● **REQUIREMENTS**
Begin at the line containing "Is the brown diamond above the blue cross?" and give again every line to the end of the records, exactly, without the pictures.
----
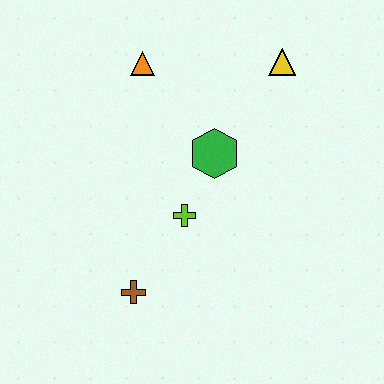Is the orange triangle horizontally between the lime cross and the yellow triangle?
No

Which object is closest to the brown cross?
The lime cross is closest to the brown cross.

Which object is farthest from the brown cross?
The yellow triangle is farthest from the brown cross.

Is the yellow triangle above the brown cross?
Yes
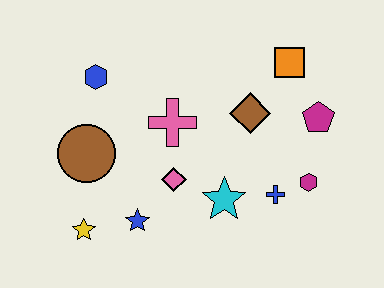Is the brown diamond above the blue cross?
Yes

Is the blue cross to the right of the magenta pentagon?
No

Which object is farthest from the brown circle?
The magenta pentagon is farthest from the brown circle.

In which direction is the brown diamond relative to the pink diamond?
The brown diamond is to the right of the pink diamond.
----
● **EXERCISE RESPONSE**
Is the brown diamond above the blue cross?
Yes

Is the blue cross to the right of the magenta pentagon?
No

Which object is farthest from the brown circle?
The magenta pentagon is farthest from the brown circle.

In which direction is the brown diamond relative to the pink diamond?
The brown diamond is to the right of the pink diamond.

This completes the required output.